EXERCISE DIRECTIONS - Repeat every line exactly, keeping the pictures out of the copy.

ENTRIES SUPPLIED -
:::

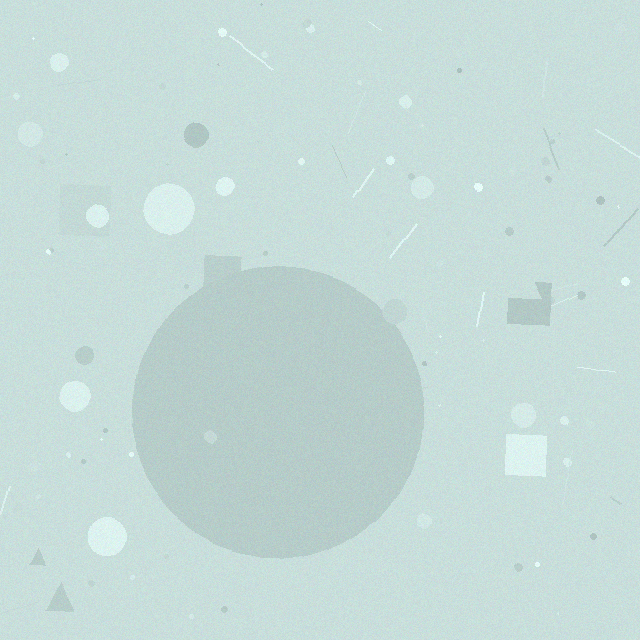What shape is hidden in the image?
A circle is hidden in the image.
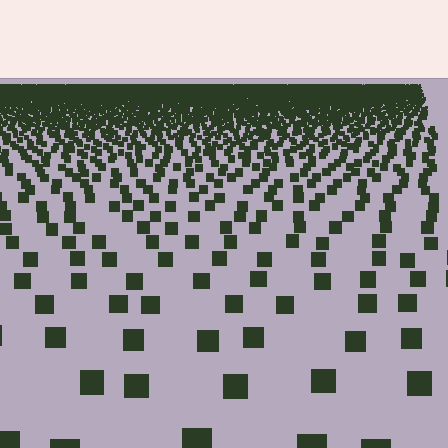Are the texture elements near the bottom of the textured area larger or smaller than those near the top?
Larger. Near the bottom, elements are closer to the viewer and appear at a bigger on-screen size.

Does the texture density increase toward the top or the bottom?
Density increases toward the top.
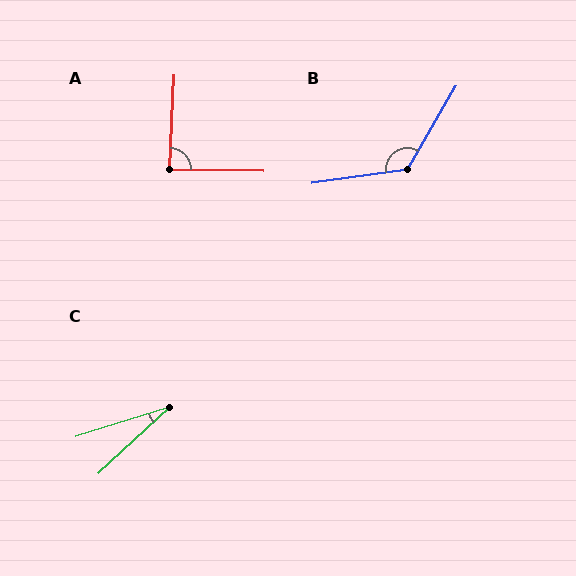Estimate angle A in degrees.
Approximately 88 degrees.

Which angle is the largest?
B, at approximately 128 degrees.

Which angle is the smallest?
C, at approximately 26 degrees.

:::

WRITTEN REPLY -
What shape is hidden in the image?
A circle is hidden in the image.
Are the texture elements near the bottom of the textured area larger or smaller than those near the top?
Larger. Near the bottom, elements are closer to the viewer and appear at a bigger on-screen size.

Does the texture density increase toward the top or the bottom?
Density increases toward the top.
Estimate angle A in degrees.
Approximately 88 degrees.

Which angle is the largest?
B, at approximately 128 degrees.

Which angle is the smallest?
C, at approximately 26 degrees.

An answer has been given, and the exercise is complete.